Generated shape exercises
* * * *
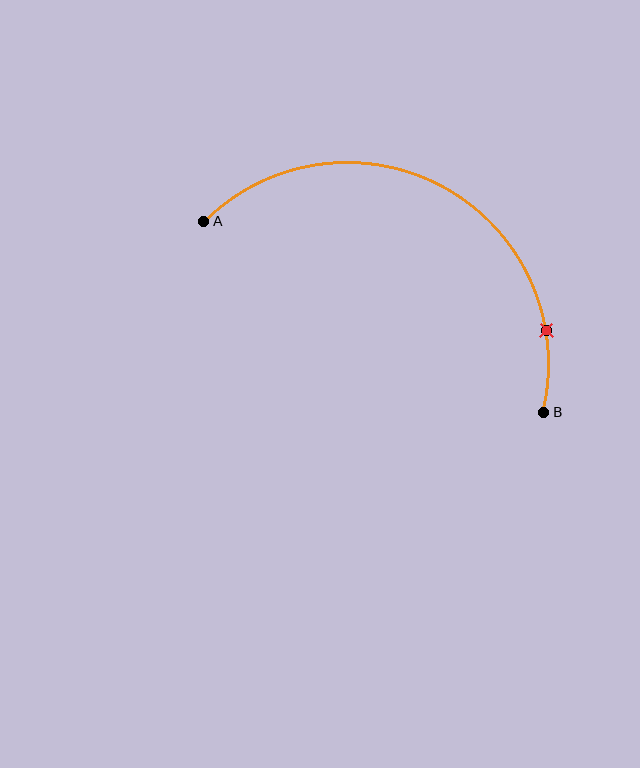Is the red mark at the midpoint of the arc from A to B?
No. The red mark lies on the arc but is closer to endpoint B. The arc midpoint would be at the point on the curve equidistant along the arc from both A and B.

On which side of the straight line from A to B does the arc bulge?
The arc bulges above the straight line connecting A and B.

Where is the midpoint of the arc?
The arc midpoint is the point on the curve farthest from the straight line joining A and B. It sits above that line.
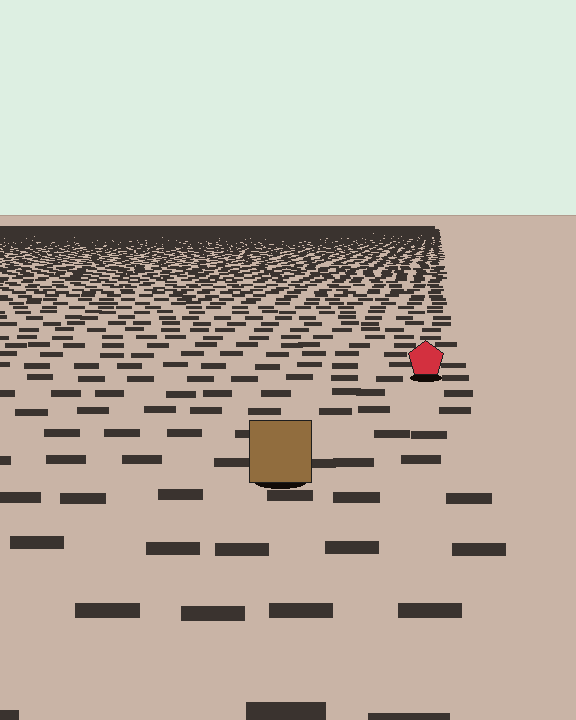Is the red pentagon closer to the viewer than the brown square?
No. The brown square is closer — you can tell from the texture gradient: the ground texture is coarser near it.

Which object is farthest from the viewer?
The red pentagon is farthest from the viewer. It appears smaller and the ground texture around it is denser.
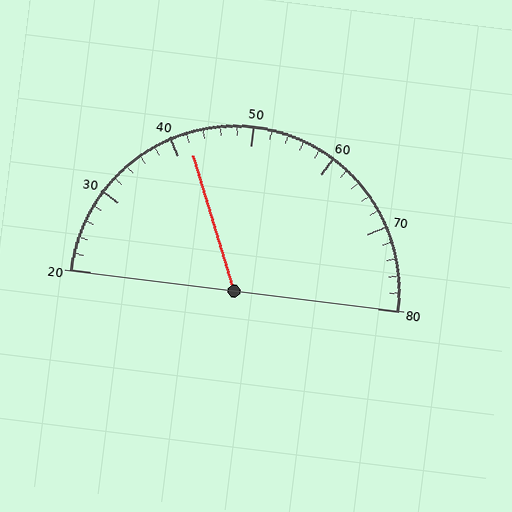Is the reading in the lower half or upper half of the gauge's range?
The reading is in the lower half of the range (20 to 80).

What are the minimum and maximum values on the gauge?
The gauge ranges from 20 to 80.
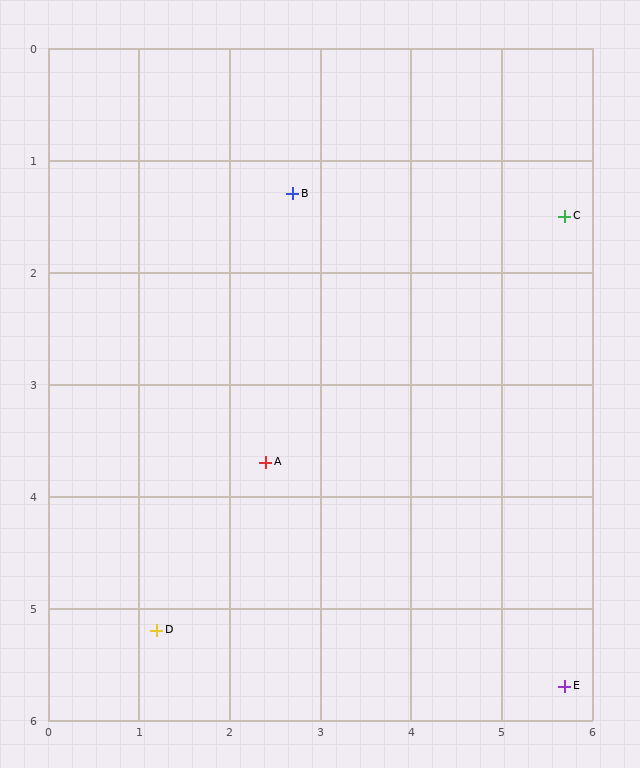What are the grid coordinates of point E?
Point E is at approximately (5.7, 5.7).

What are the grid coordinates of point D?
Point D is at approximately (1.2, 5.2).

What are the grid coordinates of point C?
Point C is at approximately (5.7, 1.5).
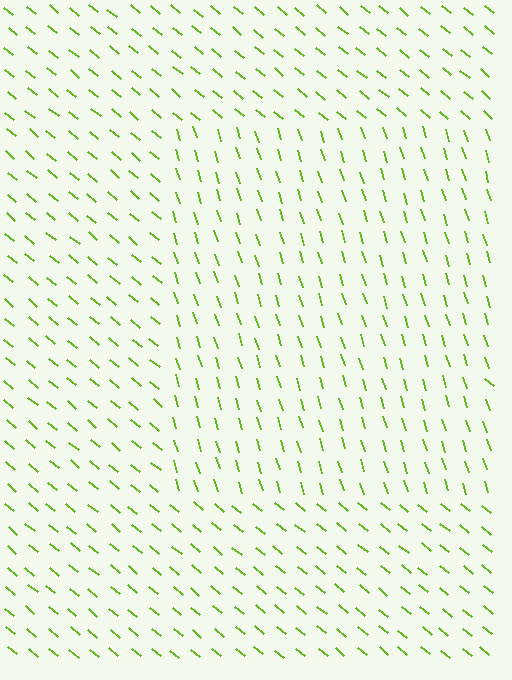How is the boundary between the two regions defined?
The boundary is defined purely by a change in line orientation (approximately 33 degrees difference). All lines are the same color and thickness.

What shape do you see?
* * * *
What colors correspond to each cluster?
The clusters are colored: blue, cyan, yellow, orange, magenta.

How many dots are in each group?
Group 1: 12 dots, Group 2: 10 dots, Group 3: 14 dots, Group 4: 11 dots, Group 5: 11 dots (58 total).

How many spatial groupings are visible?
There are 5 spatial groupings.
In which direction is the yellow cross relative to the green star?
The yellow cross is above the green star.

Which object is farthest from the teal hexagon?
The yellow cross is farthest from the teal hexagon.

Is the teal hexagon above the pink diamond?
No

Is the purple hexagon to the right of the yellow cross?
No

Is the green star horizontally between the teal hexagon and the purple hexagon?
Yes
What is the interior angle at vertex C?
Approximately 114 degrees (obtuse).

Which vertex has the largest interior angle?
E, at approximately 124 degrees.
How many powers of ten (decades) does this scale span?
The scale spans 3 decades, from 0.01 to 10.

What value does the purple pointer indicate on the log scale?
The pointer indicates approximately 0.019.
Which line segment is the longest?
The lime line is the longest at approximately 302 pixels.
* * * *
Instruction »
Reproduce only the lines running from the one that has "What are the grid coordinates of point C?" through the one that has "What shape do you see?", ends included. Any pictures in that stretch should not be copied.

Result of this exercise »
What are the grid coordinates of point C?
Point C is at approximately (5.7, 1.5).
How is the boundary between the two regions defined?
The boundary is defined purely by a change in line orientation (approximately 33 degrees difference). All lines are the same color and thickness.

What shape do you see?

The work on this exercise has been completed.